== Provided entries ==
—————

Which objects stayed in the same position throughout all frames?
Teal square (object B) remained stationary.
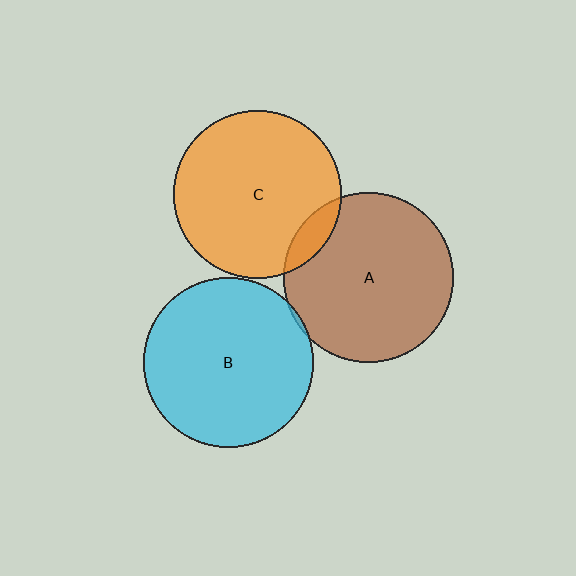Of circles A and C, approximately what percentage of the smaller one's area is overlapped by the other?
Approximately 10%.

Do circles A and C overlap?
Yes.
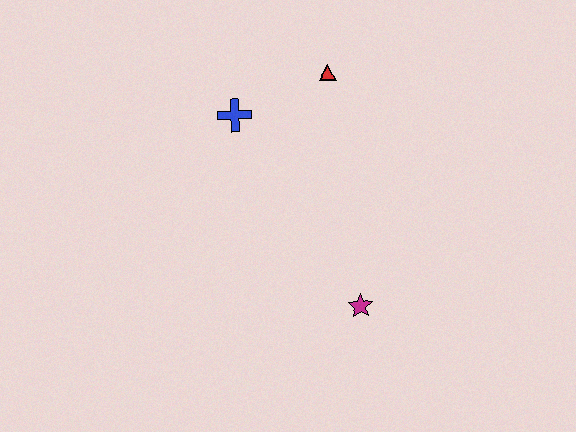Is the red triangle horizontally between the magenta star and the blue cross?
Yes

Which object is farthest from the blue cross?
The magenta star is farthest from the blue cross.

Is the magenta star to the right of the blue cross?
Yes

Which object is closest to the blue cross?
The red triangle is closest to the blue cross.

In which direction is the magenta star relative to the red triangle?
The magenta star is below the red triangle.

—————

== Your objective ==
Can you repeat every record above exactly, apart from the pictures?

== Output ==
Which objects stayed in the same position throughout all frames?
Teal square (object B) remained stationary.
Of circles A and C, approximately what percentage of the smaller one's area is overlapped by the other?
Approximately 10%.

Do circles A and C overlap?
Yes.
Is the red triangle horizontally between the magenta star and the blue cross?
Yes

Which object is farthest from the blue cross?
The magenta star is farthest from the blue cross.

Is the magenta star to the right of the blue cross?
Yes

Which object is closest to the blue cross?
The red triangle is closest to the blue cross.

In which direction is the magenta star relative to the red triangle?
The magenta star is below the red triangle.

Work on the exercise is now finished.